[TASK BRIEF] Repeat, word for word, the line with "[3 frames are shown]" and each one after it to the end. No picture goes into the copy.

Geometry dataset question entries

-*-*-

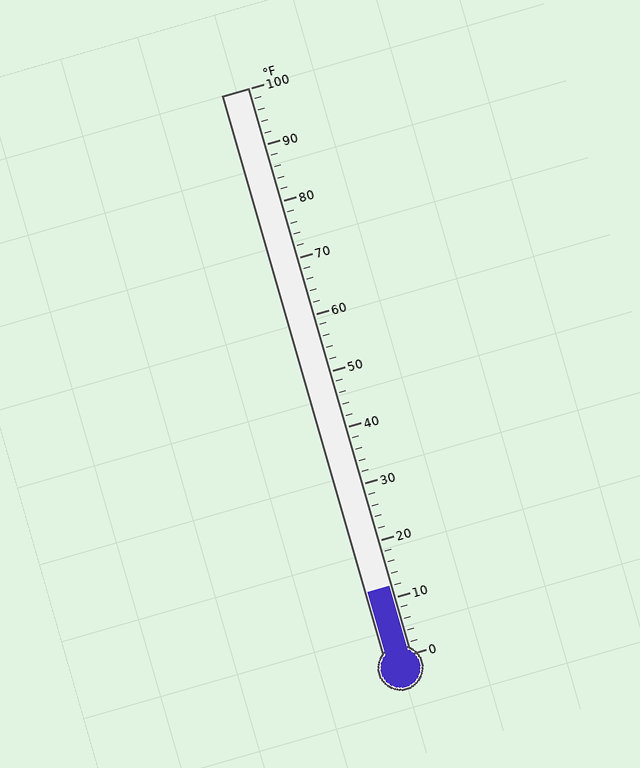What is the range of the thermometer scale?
The thermometer scale ranges from 0°F to 100°F.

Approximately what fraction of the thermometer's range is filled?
The thermometer is filled to approximately 10% of its range.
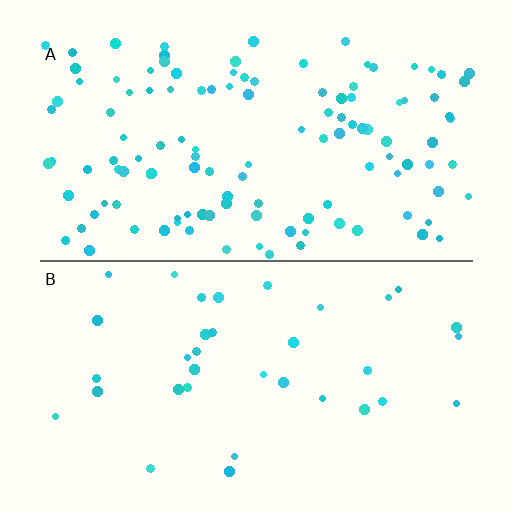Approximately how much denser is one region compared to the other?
Approximately 3.4× — region A over region B.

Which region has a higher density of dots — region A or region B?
A (the top).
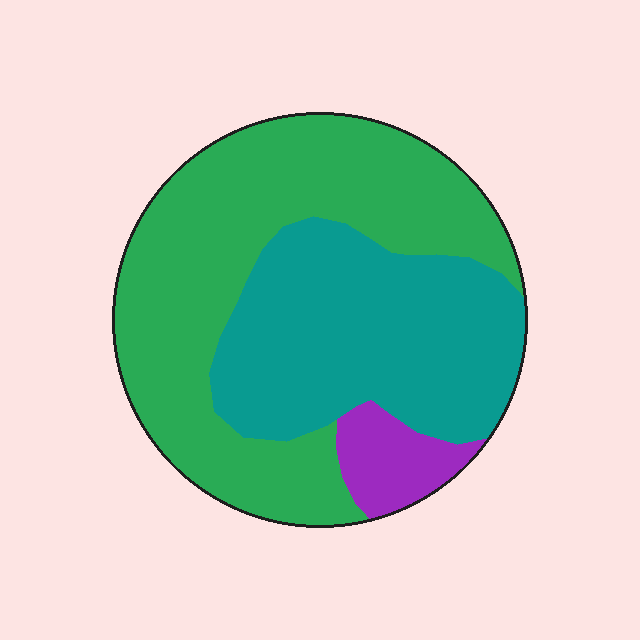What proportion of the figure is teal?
Teal covers 39% of the figure.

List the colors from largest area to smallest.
From largest to smallest: green, teal, purple.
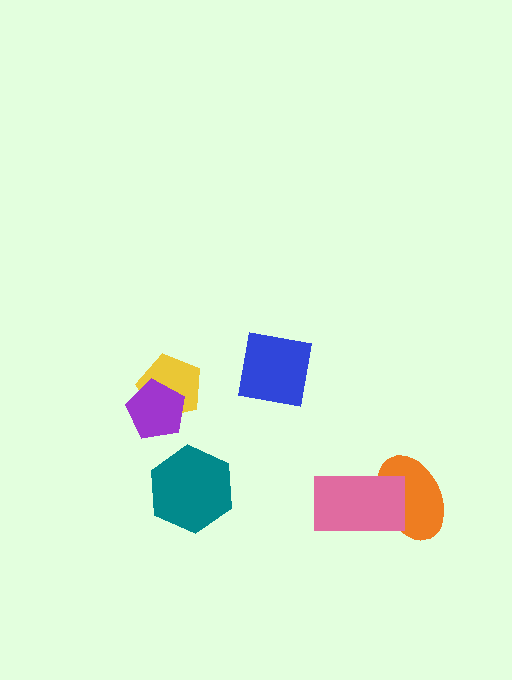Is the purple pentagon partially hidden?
No, no other shape covers it.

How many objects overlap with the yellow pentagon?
1 object overlaps with the yellow pentagon.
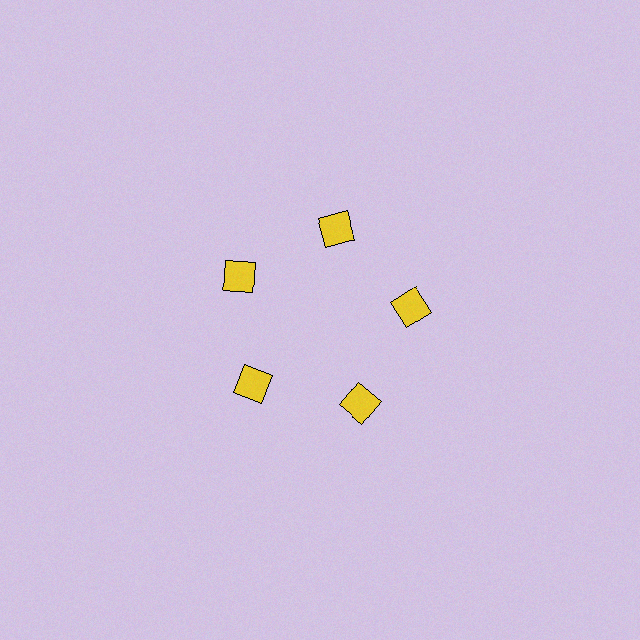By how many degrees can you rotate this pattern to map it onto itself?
The pattern maps onto itself every 72 degrees of rotation.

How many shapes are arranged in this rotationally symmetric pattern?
There are 5 shapes, arranged in 5 groups of 1.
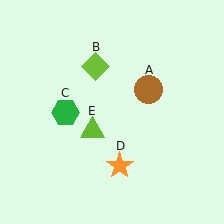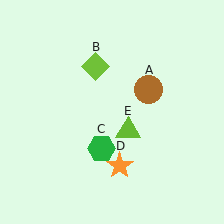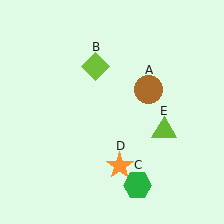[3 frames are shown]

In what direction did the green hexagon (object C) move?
The green hexagon (object C) moved down and to the right.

-*-*-

[RESPONSE BELOW]
[3 frames are shown]

In what direction did the green hexagon (object C) move?
The green hexagon (object C) moved down and to the right.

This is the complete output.